─── RECORD LIST

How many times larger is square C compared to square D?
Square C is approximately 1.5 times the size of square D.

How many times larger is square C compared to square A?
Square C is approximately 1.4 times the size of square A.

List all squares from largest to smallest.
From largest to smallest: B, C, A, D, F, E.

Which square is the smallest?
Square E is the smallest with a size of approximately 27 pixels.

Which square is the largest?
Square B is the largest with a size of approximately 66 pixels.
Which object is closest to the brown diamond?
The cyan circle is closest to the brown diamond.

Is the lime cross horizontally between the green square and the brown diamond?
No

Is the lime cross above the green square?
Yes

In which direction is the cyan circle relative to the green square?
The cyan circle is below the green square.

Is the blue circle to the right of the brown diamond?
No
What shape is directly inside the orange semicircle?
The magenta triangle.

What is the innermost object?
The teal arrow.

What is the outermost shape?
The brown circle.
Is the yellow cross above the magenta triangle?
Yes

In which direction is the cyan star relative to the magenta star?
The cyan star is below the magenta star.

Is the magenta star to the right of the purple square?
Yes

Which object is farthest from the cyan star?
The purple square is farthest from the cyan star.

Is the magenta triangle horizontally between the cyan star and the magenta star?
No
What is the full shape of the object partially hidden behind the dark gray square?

──────
─── RECORD LIST

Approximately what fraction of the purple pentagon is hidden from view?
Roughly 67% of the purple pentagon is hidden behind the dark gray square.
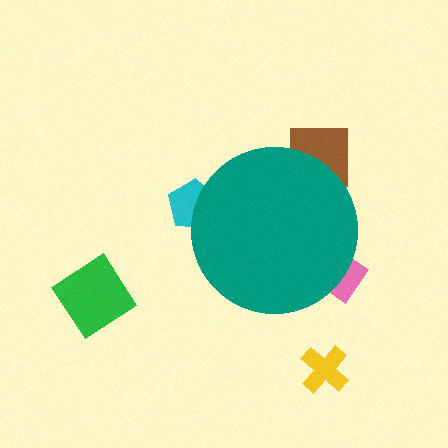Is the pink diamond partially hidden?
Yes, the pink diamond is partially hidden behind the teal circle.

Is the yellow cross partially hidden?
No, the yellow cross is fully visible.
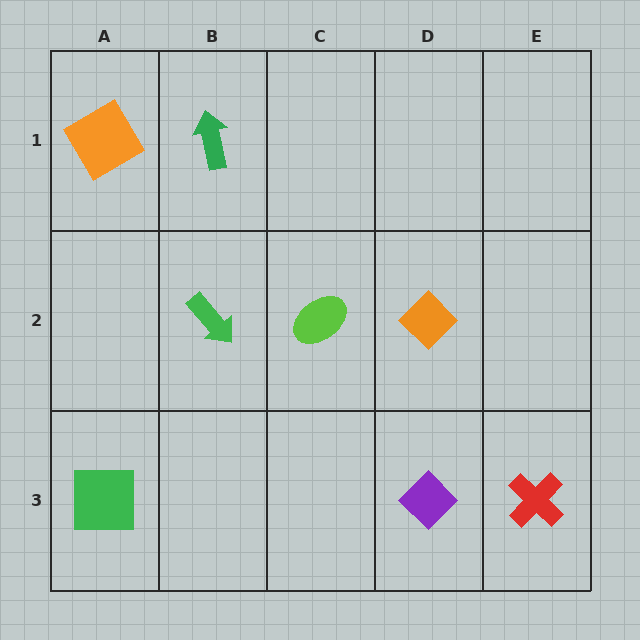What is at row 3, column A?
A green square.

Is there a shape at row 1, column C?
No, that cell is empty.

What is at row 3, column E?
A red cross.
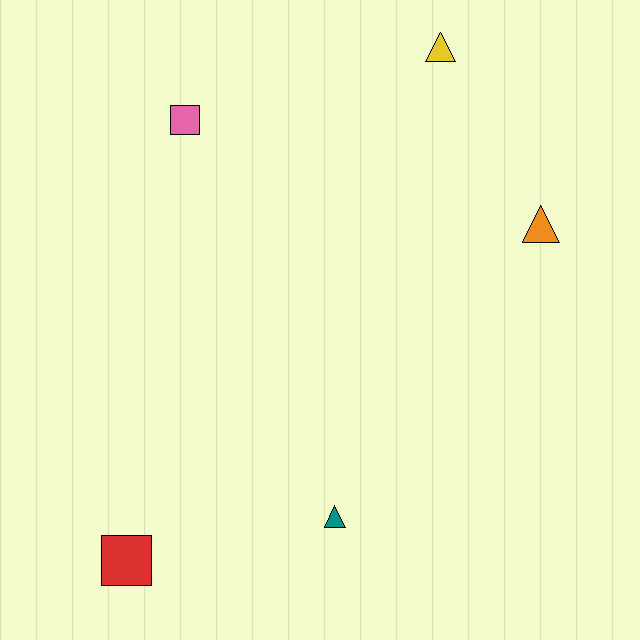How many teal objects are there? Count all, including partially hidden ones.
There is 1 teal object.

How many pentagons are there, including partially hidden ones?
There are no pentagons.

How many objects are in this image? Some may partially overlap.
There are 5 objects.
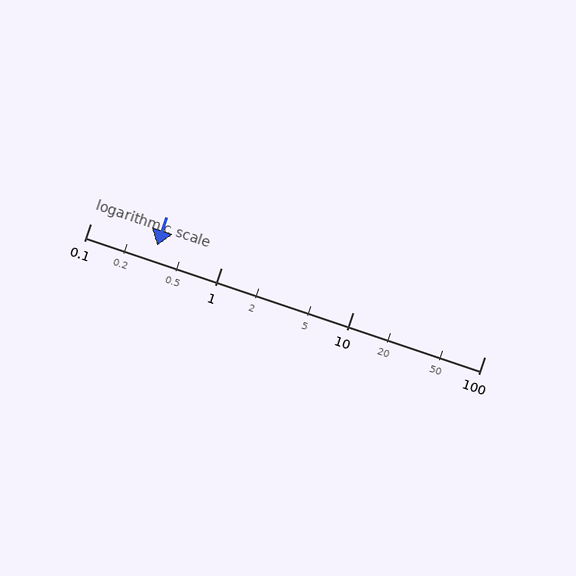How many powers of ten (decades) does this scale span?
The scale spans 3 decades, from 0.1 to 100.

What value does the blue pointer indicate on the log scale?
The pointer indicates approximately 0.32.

──────

### WHAT THE EXERCISE ASKS
Transcribe, exactly and without additions, the lines of the records above, beginning with the line that contains "Is the magenta star" and ending with the line that contains "What is the full", both included.

### SOLUTION TO THIS EXERCISE
Is the magenta star to the right of the purple square?
Yes

Which object is farthest from the cyan star?
The purple square is farthest from the cyan star.

Is the magenta triangle horizontally between the cyan star and the magenta star?
No
What is the full shape of the object partially hidden behind the dark gray square?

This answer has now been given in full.